▶ **Stated task**
Retype, exactly as written, every line from the one containing "Can you identify" down to the one containing "Is this pattern perfectly symmetric?", including both, and nothing else.

▶ **Exercise input**
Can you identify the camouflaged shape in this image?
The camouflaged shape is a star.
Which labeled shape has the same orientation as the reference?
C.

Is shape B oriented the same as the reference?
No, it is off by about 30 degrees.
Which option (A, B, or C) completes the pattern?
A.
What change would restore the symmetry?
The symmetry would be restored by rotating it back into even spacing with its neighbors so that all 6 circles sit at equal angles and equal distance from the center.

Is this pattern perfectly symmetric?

* * *

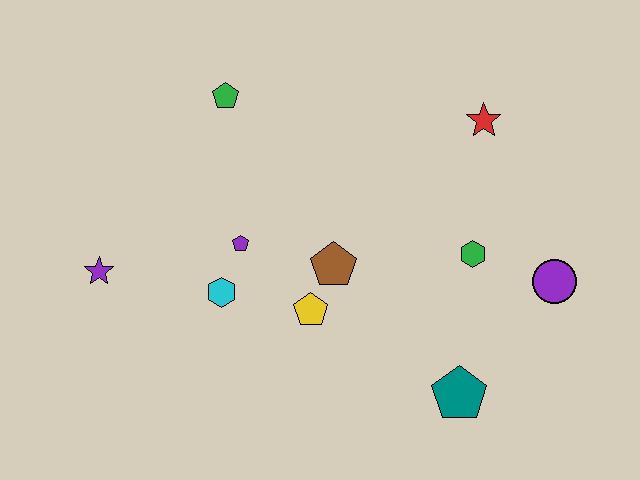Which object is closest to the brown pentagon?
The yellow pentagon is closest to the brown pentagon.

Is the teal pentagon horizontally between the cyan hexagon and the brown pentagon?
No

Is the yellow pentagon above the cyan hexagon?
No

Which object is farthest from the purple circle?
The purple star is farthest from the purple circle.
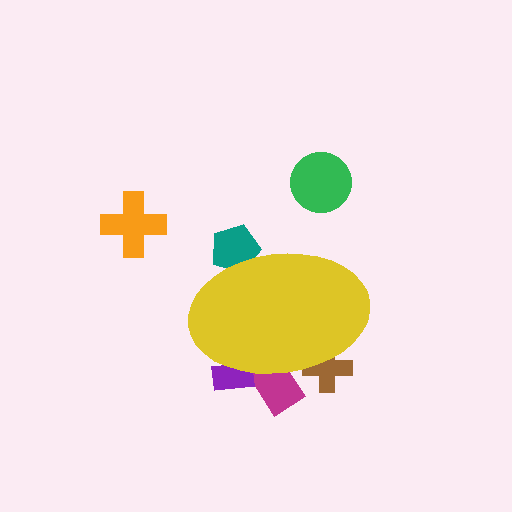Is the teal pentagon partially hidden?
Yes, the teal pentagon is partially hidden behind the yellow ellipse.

--

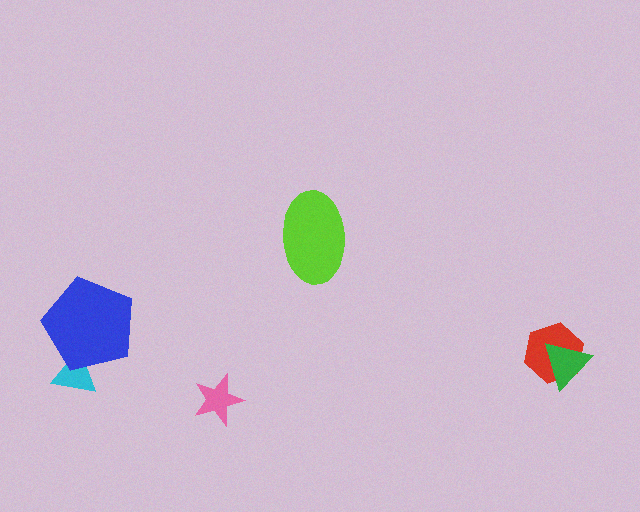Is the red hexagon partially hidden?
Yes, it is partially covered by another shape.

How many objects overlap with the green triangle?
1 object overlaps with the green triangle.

▶ **Solved exercise**
Can you identify the camouflaged shape in this image?
The camouflaged shape is a star.
Which labeled shape has the same orientation as the reference?
C.

Is shape B oriented the same as the reference?
No, it is off by about 30 degrees.
Which option (A, B, or C) completes the pattern?
A.
What change would restore the symmetry?
The symmetry would be restored by rotating it back into even spacing with its neighbors so that all 6 circles sit at equal angles and equal distance from the center.

Is this pattern perfectly symmetric?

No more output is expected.